**Problem statement**
Omit the pictures, please, and give each record below again exactly.

===============

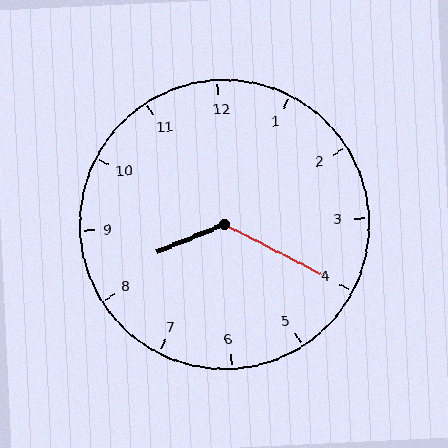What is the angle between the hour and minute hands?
Approximately 130 degrees.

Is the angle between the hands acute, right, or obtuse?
It is obtuse.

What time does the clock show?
8:20.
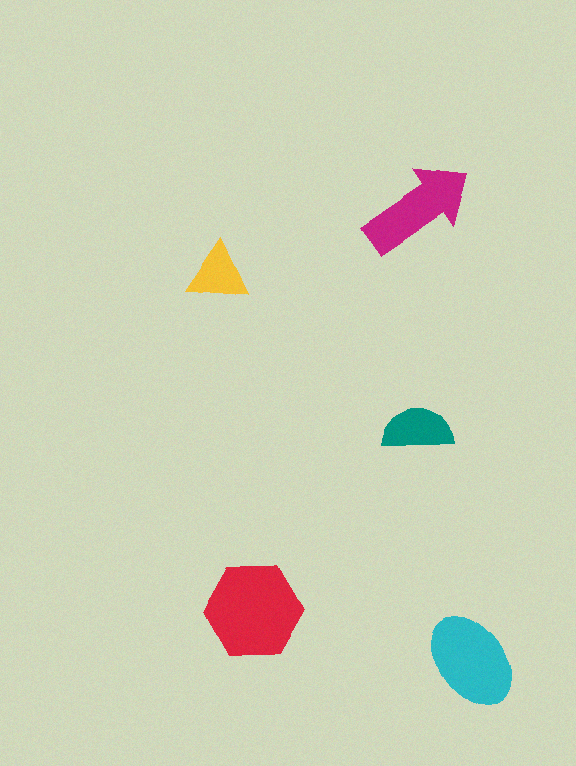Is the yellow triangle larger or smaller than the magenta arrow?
Smaller.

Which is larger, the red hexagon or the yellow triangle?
The red hexagon.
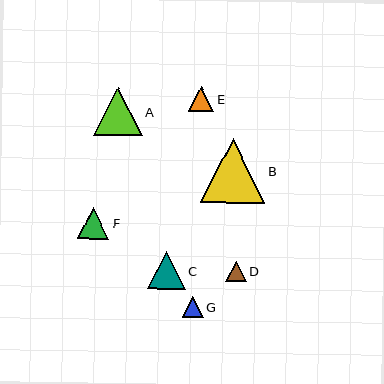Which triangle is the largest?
Triangle B is the largest with a size of approximately 65 pixels.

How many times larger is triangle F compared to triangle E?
Triangle F is approximately 1.2 times the size of triangle E.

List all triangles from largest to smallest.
From largest to smallest: B, A, C, F, E, G, D.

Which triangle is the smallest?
Triangle D is the smallest with a size of approximately 20 pixels.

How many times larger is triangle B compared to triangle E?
Triangle B is approximately 2.5 times the size of triangle E.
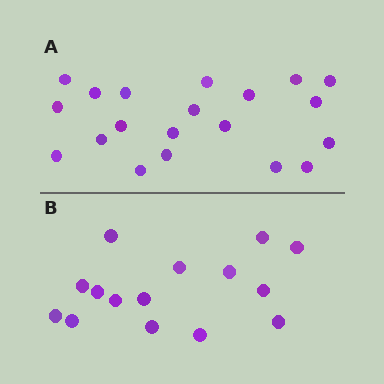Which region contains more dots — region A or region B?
Region A (the top region) has more dots.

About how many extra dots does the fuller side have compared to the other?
Region A has about 5 more dots than region B.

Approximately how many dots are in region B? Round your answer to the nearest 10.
About 20 dots. (The exact count is 15, which rounds to 20.)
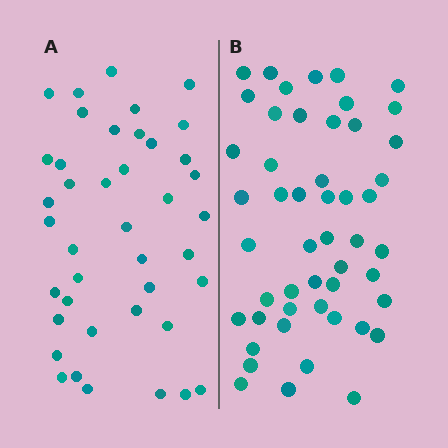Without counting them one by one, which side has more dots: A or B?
Region B (the right region) has more dots.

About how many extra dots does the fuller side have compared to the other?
Region B has roughly 8 or so more dots than region A.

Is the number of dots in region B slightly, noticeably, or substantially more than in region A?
Region B has only slightly more — the two regions are fairly close. The ratio is roughly 1.2 to 1.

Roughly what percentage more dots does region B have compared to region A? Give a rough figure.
About 20% more.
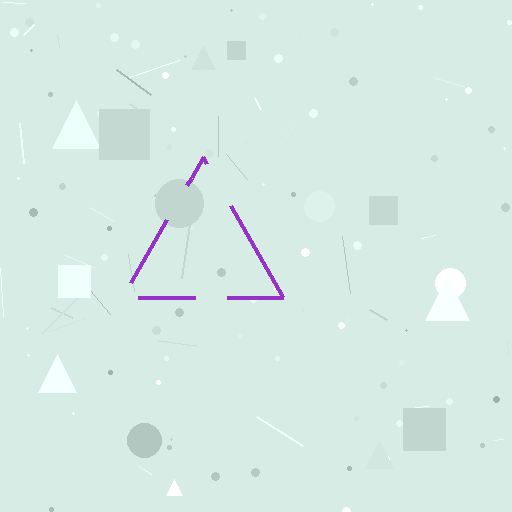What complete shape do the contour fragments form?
The contour fragments form a triangle.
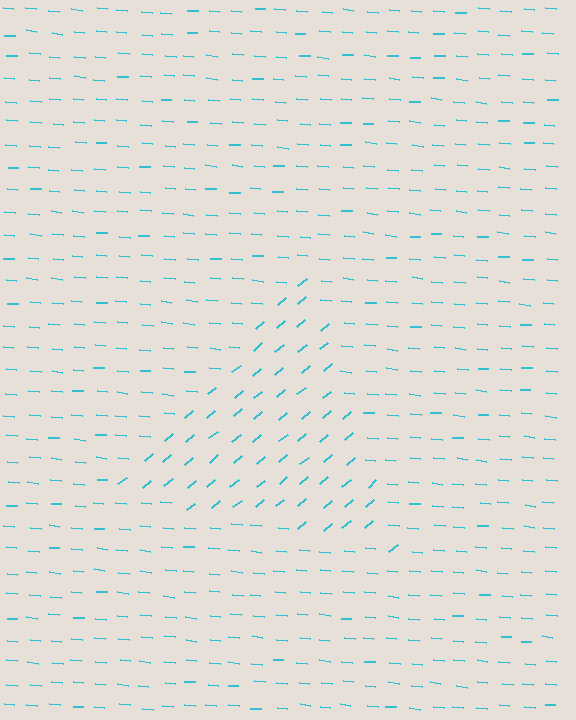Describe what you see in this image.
The image is filled with small cyan line segments. A triangle region in the image has lines oriented differently from the surrounding lines, creating a visible texture boundary.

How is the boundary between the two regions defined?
The boundary is defined purely by a change in line orientation (approximately 45 degrees difference). All lines are the same color and thickness.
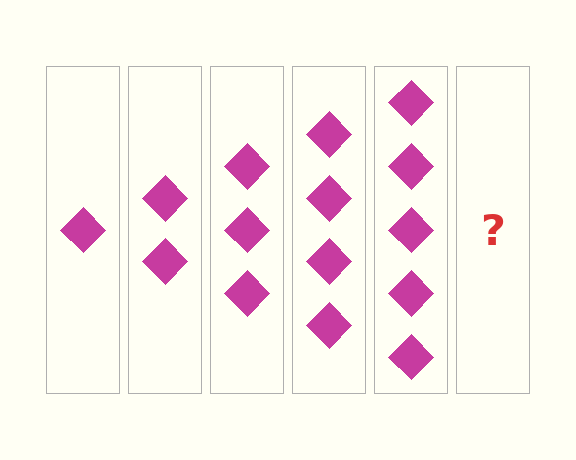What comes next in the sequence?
The next element should be 6 diamonds.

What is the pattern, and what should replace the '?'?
The pattern is that each step adds one more diamond. The '?' should be 6 diamonds.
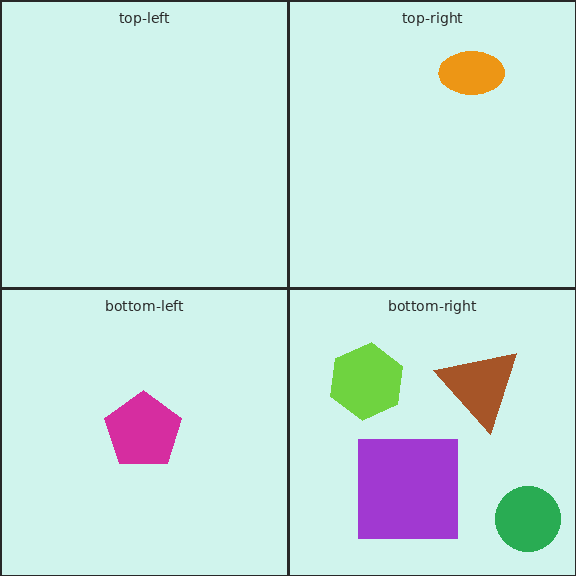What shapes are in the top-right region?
The orange ellipse.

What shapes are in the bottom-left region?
The magenta pentagon.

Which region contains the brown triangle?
The bottom-right region.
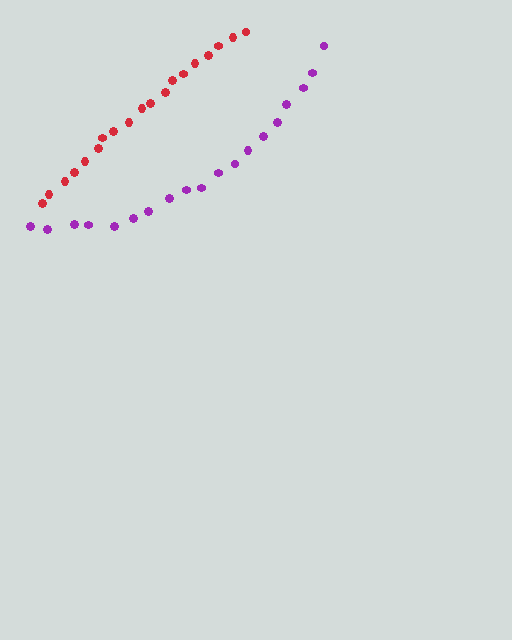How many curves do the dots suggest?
There are 2 distinct paths.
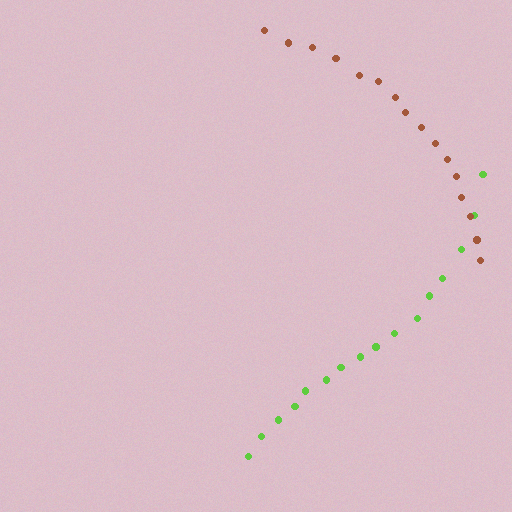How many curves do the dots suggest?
There are 2 distinct paths.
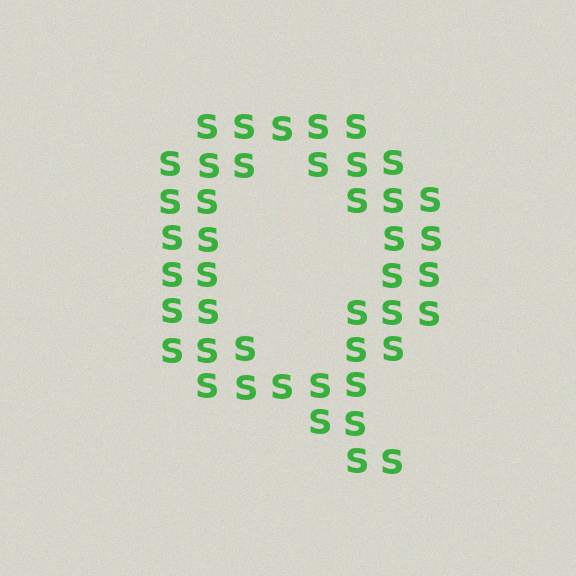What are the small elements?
The small elements are letter S's.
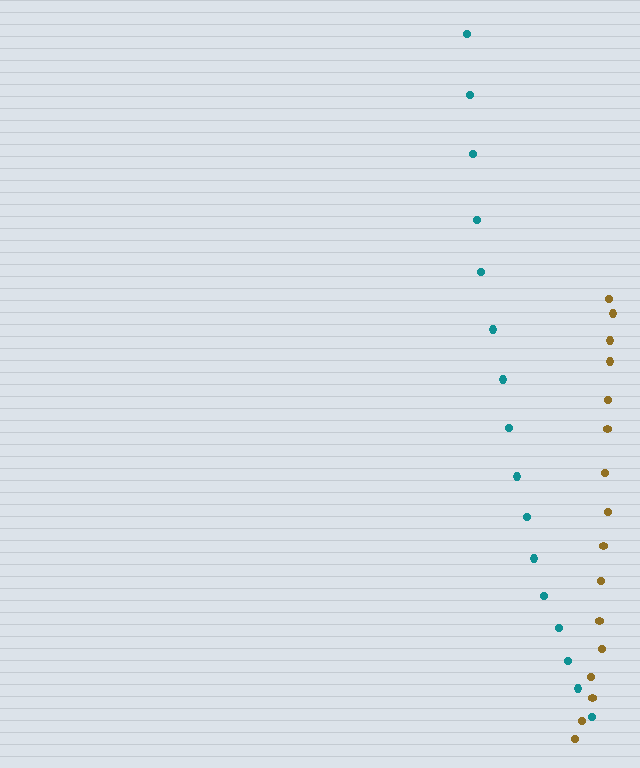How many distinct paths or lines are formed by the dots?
There are 2 distinct paths.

===============

**Solution**
What is the angle between the hour and minute hands?
Approximately 130 degrees.

Is the angle between the hands acute, right, or obtuse?
It is obtuse.

What time does the clock show?
8:20.
Is the yellow triangle larger or smaller than the magenta arrow?
Smaller.

Which is larger, the red hexagon or the yellow triangle?
The red hexagon.
Which triangle is the largest?
Triangle B is the largest with a size of approximately 65 pixels.

How many times larger is triangle F compared to triangle E?
Triangle F is approximately 1.2 times the size of triangle E.

List all triangles from largest to smallest.
From largest to smallest: B, A, C, F, E, G, D.

Which triangle is the smallest?
Triangle D is the smallest with a size of approximately 20 pixels.

How many times larger is triangle B compared to triangle E?
Triangle B is approximately 2.5 times the size of triangle E.
Which region contains more dots — region A or region B?
Region A (the top region) has more dots.

About how many extra dots does the fuller side have compared to the other?
Region A has about 5 more dots than region B.

Approximately how many dots are in region B? Round your answer to the nearest 10.
About 20 dots. (The exact count is 15, which rounds to 20.)
Without counting them one by one, which side has more dots: A or B?
Region B (the right region) has more dots.

About how many extra dots does the fuller side have compared to the other?
Region B has roughly 8 or so more dots than region A.

Is the number of dots in region B slightly, noticeably, or substantially more than in region A?
Region B has only slightly more — the two regions are fairly close. The ratio is roughly 1.2 to 1.

Roughly what percentage more dots does region B have compared to region A? Give a rough figure.
About 20% more.
What complete shape do the contour fragments form?
The contour fragments form a triangle.
Describe what you see in this image.
The image is filled with small cyan line segments. A triangle region in the image has lines oriented differently from the surrounding lines, creating a visible texture boundary.

How is the boundary between the two regions defined?
The boundary is defined purely by a change in line orientation (approximately 45 degrees difference). All lines are the same color and thickness.
What comes next in the sequence?
The next element should be 6 diamonds.

What is the pattern, and what should replace the '?'?
The pattern is that each step adds one more diamond. The '?' should be 6 diamonds.
What shapes are in the top-right region?
The orange ellipse.

What shapes are in the bottom-left region?
The magenta pentagon.

Which region contains the brown triangle?
The bottom-right region.
How many curves do the dots suggest?
There are 2 distinct paths.
How many curves do the dots suggest?
There are 2 distinct paths.
What are the small elements?
The small elements are letter S's.
How many distinct paths or lines are formed by the dots?
There are 2 distinct paths.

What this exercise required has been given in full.